** begin **

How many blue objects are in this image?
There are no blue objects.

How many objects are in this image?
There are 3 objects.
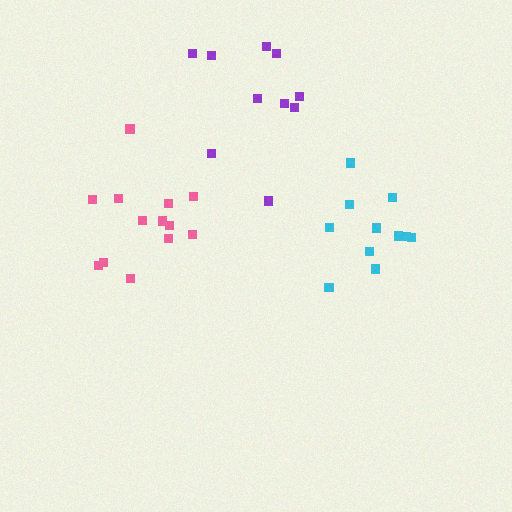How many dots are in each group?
Group 1: 11 dots, Group 2: 13 dots, Group 3: 10 dots (34 total).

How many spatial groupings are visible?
There are 3 spatial groupings.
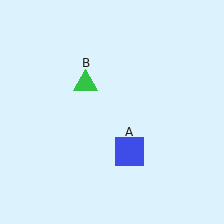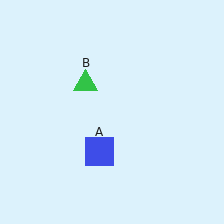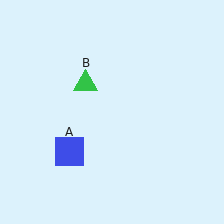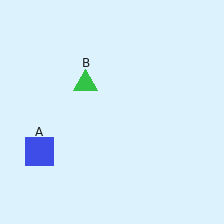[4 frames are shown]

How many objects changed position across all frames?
1 object changed position: blue square (object A).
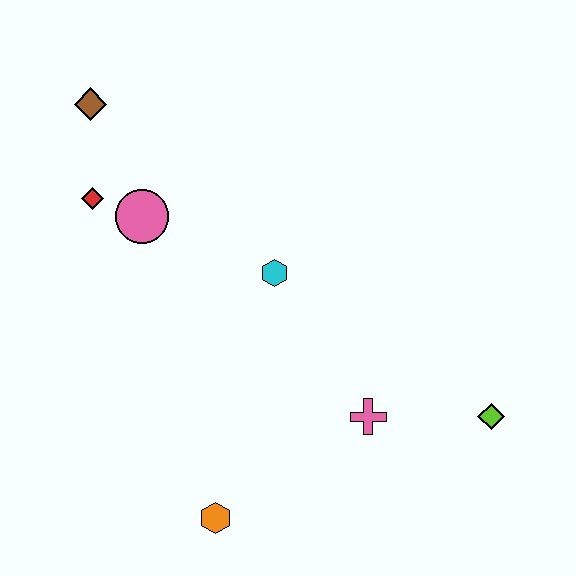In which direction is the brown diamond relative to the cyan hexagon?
The brown diamond is to the left of the cyan hexagon.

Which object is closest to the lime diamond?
The pink cross is closest to the lime diamond.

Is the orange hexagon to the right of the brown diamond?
Yes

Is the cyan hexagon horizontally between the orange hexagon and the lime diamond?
Yes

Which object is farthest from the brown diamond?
The lime diamond is farthest from the brown diamond.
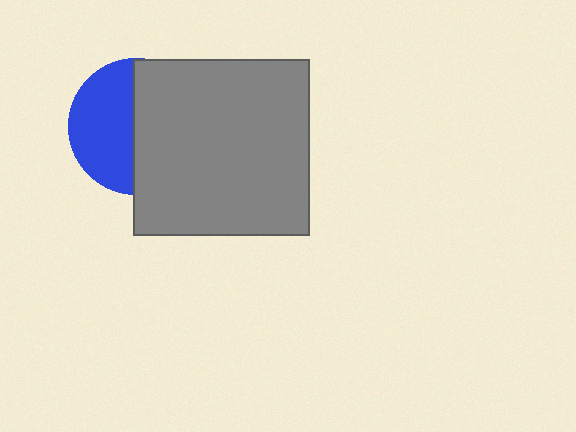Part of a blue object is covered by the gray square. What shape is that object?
It is a circle.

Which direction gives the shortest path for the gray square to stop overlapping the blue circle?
Moving right gives the shortest separation.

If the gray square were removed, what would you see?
You would see the complete blue circle.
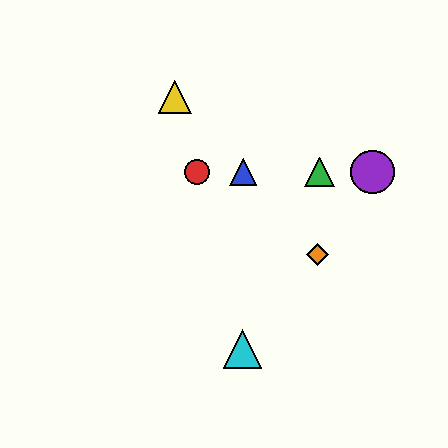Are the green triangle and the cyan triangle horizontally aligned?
No, the green triangle is at y≈172 and the cyan triangle is at y≈349.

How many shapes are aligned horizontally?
4 shapes (the red circle, the blue triangle, the green triangle, the purple circle) are aligned horizontally.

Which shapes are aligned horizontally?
The red circle, the blue triangle, the green triangle, the purple circle are aligned horizontally.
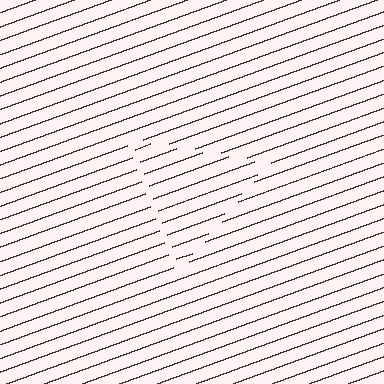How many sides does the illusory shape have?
3 sides — the line-ends trace a triangle.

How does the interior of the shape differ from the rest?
The interior of the shape contains the same grating, shifted by half a period — the contour is defined by the phase discontinuity where line-ends from the inner and outer gratings abut.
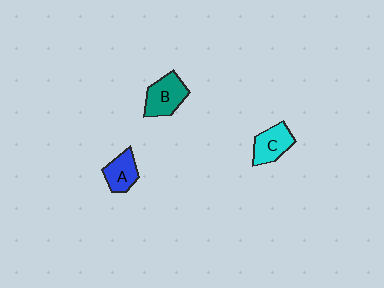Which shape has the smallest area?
Shape A (blue).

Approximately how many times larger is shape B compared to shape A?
Approximately 1.3 times.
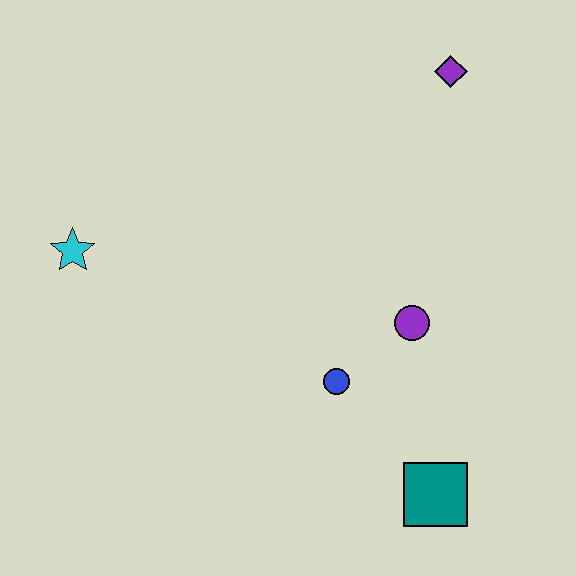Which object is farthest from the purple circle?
The cyan star is farthest from the purple circle.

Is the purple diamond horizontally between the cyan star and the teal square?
No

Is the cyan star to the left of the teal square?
Yes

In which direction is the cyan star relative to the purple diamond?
The cyan star is to the left of the purple diamond.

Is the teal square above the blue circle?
No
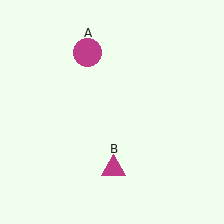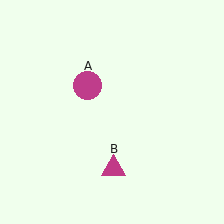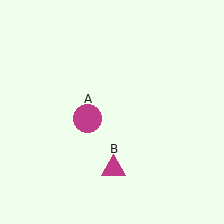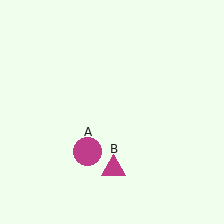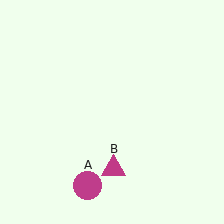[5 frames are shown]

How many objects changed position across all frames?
1 object changed position: magenta circle (object A).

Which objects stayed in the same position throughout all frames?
Magenta triangle (object B) remained stationary.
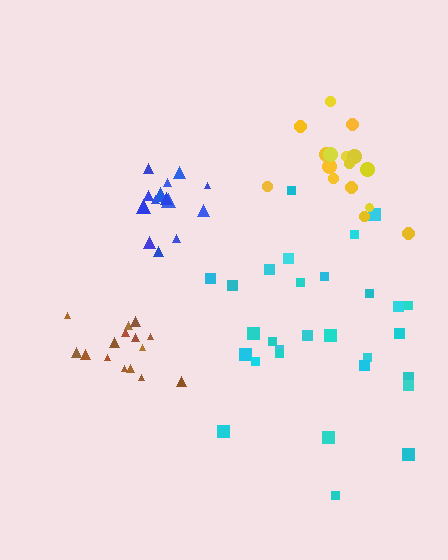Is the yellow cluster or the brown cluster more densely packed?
Brown.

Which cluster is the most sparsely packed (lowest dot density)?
Cyan.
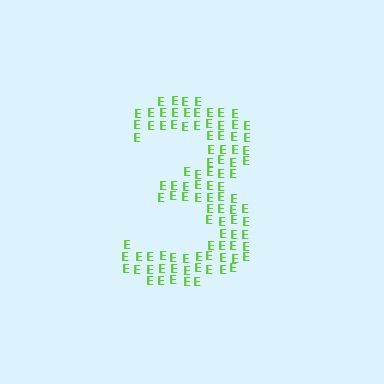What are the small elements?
The small elements are letter E's.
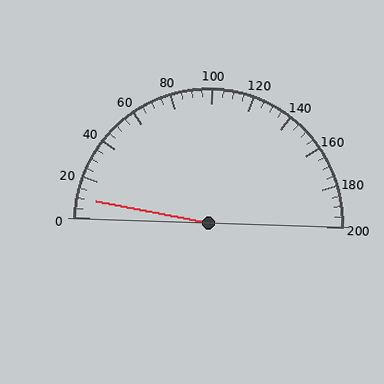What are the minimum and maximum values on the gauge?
The gauge ranges from 0 to 200.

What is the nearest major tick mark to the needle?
The nearest major tick mark is 0.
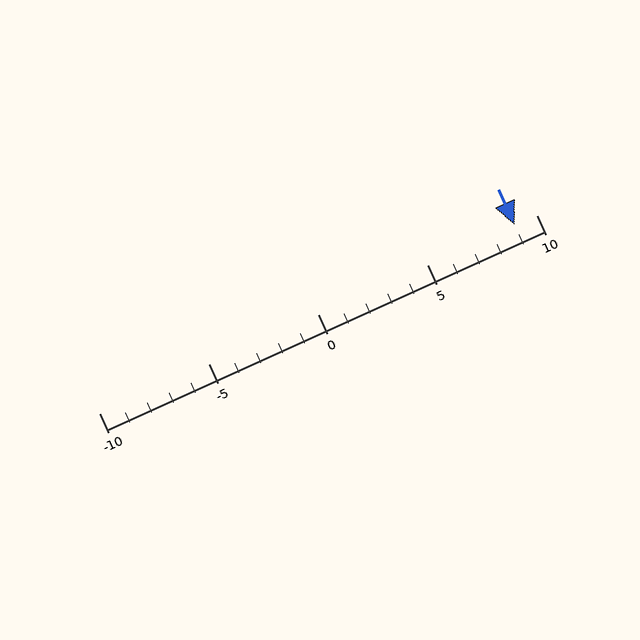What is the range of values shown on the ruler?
The ruler shows values from -10 to 10.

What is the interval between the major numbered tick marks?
The major tick marks are spaced 5 units apart.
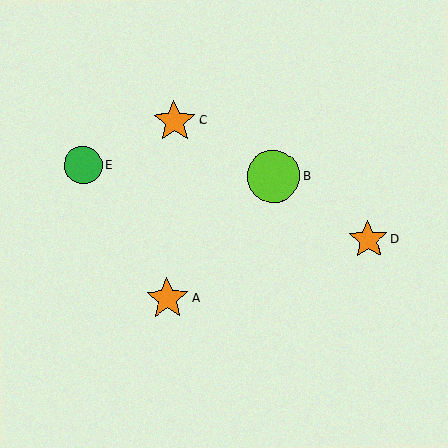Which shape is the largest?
The lime circle (labeled B) is the largest.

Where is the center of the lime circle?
The center of the lime circle is at (273, 177).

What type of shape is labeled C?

** end **

• [Description of the task] Restate the records word for word, omitting images.

• [Written solution]
How many blue objects are in this image?
There are no blue objects.

How many objects are in this image?
There are 3 objects.
How many dots are in each group?
Group 1: 11 dots, Group 2: 13 dots, Group 3: 10 dots (34 total).

How many spatial groupings are visible?
There are 3 spatial groupings.
[4 frames are shown]

How many objects changed position across all frames?
1 object changed position: blue square (object A).
In which direction is the brown diamond relative to the cyan hexagon?
The brown diamond is to the left of the cyan hexagon.

Which object is closest to the lime diamond?
The pink cross is closest to the lime diamond.

Is the orange hexagon to the right of the brown diamond?
Yes

Is the cyan hexagon horizontally between the orange hexagon and the lime diamond?
Yes

Which object is farthest from the brown diamond?
The lime diamond is farthest from the brown diamond.
Part of a blue object is covered by the gray square. What shape is that object?
It is a circle.

Which direction gives the shortest path for the gray square to stop overlapping the blue circle?
Moving right gives the shortest separation.

If the gray square were removed, what would you see?
You would see the complete blue circle.
Are the green triangle and the cyan triangle horizontally aligned?
No, the green triangle is at y≈172 and the cyan triangle is at y≈349.

How many shapes are aligned horizontally?
4 shapes (the red circle, the blue triangle, the green triangle, the purple circle) are aligned horizontally.

Which shapes are aligned horizontally?
The red circle, the blue triangle, the green triangle, the purple circle are aligned horizontally.
How many sides does the illusory shape have?
3 sides — the line-ends trace a triangle.

How does the interior of the shape differ from the rest?
The interior of the shape contains the same grating, shifted by half a period — the contour is defined by the phase discontinuity where line-ends from the inner and outer gratings abut.
Which shape has the smallest area?
Shape A (blue).

Approximately how many times larger is shape B compared to shape A?
Approximately 1.3 times.
Which object is farthest from the purple circle?
The cyan star is farthest from the purple circle.

Is the purple diamond horizontally between the cyan star and the teal square?
No

Is the cyan star to the left of the teal square?
Yes

In which direction is the cyan star relative to the purple diamond?
The cyan star is to the left of the purple diamond.

Is the teal square above the blue circle?
No
[5 frames are shown]

How many objects changed position across all frames?
1 object changed position: magenta circle (object A).

Which objects stayed in the same position throughout all frames?
Magenta triangle (object B) remained stationary.
Is the yellow cluster or the brown cluster more densely packed?
Brown.

Which cluster is the most sparsely packed (lowest dot density)?
Cyan.
What are the small elements?
The small elements are letter E's.
What are the minimum and maximum values on the gauge?
The gauge ranges from 0 to 200.

What is the nearest major tick mark to the needle?
The nearest major tick mark is 0.
What is the range of values shown on the ruler?
The ruler shows values from -10 to 10.

What is the interval between the major numbered tick marks?
The major tick marks are spaced 5 units apart.
Which shape is the largest?
The lime circle (labeled B) is the largest.

Where is the center of the lime circle?
The center of the lime circle is at (273, 177).

What type of shape is labeled C?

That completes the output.